- [What you need to do] Omit all pictures, then retype exactly the lines from the one that contains "Approximately what percentage" through the end of the listing.

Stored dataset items
★ ★ ★ ★ ★

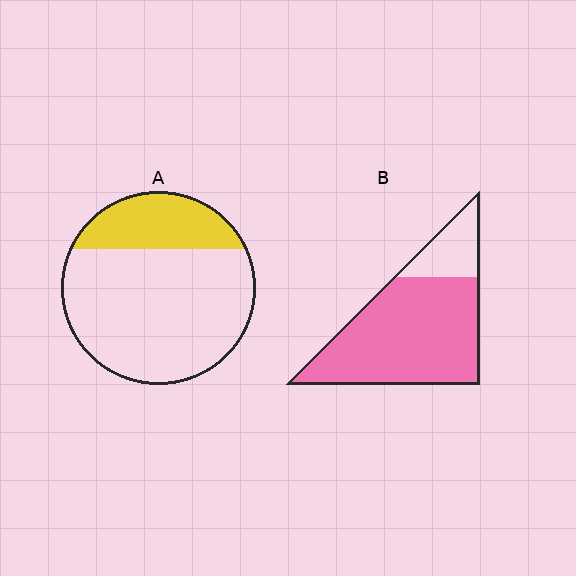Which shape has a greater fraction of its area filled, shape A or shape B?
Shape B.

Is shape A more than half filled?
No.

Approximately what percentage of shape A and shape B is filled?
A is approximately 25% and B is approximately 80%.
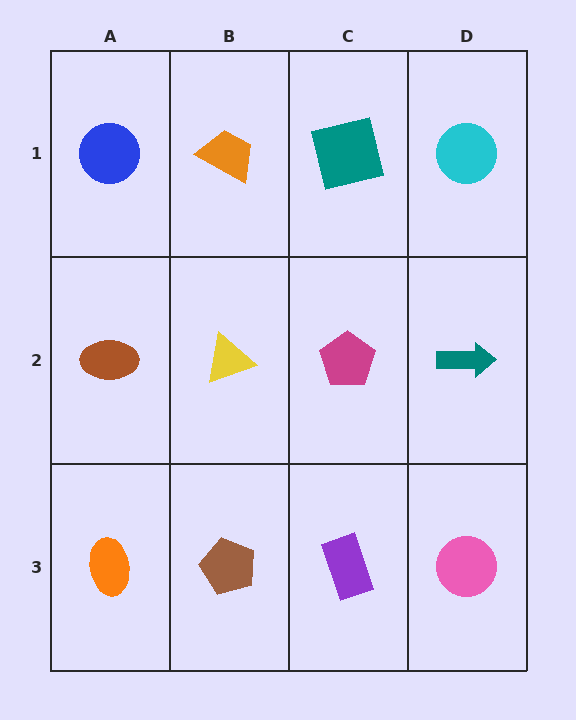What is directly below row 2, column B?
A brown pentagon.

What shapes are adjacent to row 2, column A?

★ ★ ★ ★ ★

- [Task solution]
Approximately what percentage of shape A and shape B is filled?
A is approximately 25% and B is approximately 80%.
What is directly below row 2, column B?
A brown pentagon.

What shapes are adjacent to row 2, column A?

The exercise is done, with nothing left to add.